* EXERCISE
Copy each line below in which the word "shown" occurs.
-- Begin PROVIDED DATA --
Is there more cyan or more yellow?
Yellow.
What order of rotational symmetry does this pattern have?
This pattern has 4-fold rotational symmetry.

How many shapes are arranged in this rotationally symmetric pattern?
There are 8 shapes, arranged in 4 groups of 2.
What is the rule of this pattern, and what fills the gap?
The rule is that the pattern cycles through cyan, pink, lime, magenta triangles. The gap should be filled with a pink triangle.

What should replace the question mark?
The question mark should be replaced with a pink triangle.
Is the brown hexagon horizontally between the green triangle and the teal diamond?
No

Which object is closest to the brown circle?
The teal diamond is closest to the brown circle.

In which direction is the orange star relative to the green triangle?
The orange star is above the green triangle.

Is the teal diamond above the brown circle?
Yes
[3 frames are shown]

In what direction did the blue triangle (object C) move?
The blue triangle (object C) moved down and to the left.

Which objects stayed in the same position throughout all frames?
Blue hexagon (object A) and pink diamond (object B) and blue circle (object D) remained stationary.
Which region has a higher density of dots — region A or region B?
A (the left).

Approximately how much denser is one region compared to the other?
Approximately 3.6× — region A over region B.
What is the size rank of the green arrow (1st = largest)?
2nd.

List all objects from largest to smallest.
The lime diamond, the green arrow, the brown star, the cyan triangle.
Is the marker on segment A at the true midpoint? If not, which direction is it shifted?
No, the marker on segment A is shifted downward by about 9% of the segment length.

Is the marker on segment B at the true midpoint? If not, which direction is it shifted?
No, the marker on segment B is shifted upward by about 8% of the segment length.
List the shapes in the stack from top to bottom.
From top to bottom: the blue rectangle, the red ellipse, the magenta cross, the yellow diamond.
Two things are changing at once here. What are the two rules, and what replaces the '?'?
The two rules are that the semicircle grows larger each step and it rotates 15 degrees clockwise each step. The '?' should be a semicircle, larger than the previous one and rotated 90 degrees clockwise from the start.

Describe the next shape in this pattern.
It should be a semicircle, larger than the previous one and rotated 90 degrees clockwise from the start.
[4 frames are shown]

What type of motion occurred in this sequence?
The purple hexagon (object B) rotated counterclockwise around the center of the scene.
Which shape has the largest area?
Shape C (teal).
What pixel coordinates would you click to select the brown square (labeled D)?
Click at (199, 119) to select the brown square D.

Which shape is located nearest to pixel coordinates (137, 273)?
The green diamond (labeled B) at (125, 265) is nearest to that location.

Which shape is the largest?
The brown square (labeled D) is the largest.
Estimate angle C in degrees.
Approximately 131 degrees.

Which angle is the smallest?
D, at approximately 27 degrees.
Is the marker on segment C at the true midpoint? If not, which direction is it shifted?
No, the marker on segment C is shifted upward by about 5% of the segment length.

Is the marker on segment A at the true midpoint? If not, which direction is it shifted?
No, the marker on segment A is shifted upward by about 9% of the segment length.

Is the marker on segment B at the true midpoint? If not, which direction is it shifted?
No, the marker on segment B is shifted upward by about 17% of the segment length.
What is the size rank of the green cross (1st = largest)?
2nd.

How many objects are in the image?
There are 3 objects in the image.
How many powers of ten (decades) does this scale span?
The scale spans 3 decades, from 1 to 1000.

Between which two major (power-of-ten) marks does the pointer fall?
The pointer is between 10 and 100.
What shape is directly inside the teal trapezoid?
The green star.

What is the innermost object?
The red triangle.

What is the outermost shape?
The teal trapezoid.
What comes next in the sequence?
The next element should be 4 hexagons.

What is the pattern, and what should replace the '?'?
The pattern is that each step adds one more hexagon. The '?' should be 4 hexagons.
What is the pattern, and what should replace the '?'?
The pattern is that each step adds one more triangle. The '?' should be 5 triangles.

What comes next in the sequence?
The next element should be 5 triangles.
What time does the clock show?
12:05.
-- End PROVIDED DATA --
* EXERCISE ANSWER
[3 frames are shown]
[4 frames are shown]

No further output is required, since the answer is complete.